**WHAT YOU HAVE TO DO**
Every line below that holds the string "shown" should be copied out.

**RECORDS SUPPLIED**
____________________

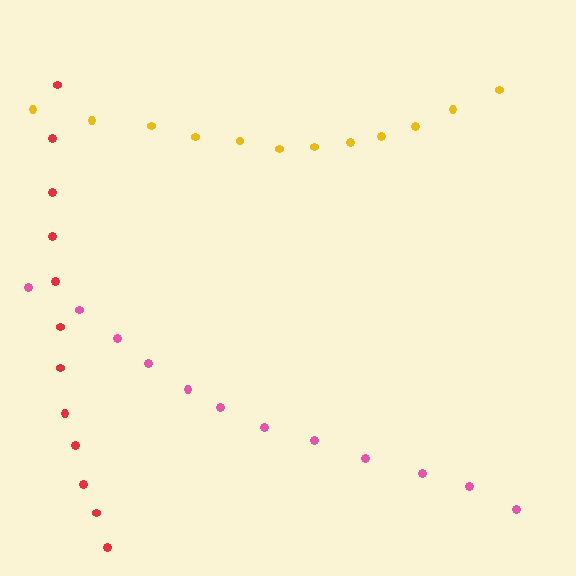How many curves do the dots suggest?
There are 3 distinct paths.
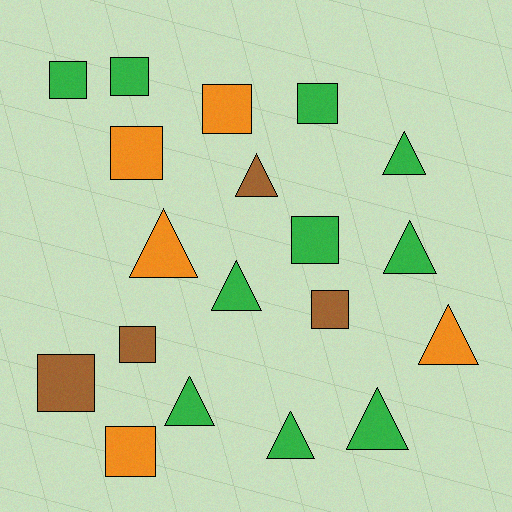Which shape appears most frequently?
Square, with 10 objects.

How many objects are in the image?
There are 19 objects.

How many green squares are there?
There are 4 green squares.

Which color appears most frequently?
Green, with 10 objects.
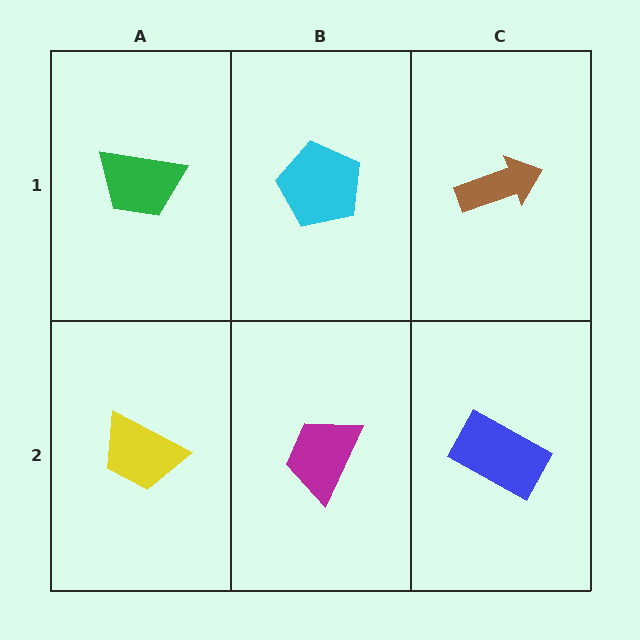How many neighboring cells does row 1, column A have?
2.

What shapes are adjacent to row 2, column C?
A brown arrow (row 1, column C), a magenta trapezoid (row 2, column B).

____________________

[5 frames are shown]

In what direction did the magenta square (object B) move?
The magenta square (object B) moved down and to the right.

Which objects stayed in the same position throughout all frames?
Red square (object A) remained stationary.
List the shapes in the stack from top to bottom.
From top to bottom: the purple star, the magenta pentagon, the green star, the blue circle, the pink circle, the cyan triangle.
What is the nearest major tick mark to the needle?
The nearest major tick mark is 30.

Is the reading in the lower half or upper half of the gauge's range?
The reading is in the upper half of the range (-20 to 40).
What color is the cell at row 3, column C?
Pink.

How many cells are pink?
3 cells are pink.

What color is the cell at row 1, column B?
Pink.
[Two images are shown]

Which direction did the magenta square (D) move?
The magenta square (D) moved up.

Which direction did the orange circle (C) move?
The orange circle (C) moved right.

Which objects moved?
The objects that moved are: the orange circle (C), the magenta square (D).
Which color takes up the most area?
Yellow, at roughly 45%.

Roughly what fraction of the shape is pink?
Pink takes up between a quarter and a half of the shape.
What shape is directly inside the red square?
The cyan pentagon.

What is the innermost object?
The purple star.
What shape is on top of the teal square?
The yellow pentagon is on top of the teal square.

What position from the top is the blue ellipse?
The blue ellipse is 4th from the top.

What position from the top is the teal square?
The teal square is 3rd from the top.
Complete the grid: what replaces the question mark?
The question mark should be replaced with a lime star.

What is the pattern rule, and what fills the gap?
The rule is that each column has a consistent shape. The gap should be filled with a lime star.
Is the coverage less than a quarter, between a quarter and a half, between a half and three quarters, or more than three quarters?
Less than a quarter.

____________________

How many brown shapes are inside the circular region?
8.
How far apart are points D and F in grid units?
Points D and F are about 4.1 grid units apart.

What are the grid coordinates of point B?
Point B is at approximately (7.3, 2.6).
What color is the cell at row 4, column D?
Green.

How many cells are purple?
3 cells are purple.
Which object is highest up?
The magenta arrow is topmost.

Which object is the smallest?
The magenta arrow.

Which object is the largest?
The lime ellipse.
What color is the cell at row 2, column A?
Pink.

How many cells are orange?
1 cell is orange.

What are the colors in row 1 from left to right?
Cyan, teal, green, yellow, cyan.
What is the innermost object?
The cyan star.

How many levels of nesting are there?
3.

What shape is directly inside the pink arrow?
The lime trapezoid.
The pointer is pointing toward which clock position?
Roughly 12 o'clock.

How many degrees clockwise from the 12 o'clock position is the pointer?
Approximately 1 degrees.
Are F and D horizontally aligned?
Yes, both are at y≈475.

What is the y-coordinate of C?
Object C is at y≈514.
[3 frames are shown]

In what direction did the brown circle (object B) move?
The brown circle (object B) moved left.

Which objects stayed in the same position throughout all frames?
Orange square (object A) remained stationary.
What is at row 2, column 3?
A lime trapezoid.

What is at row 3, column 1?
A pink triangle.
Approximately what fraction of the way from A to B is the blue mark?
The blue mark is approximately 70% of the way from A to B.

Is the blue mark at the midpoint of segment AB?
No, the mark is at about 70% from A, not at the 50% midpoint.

____________________

**RESULT OF THIS TASK**
[5 frames are shown]
[Two images are shown]
[3 frames are shown]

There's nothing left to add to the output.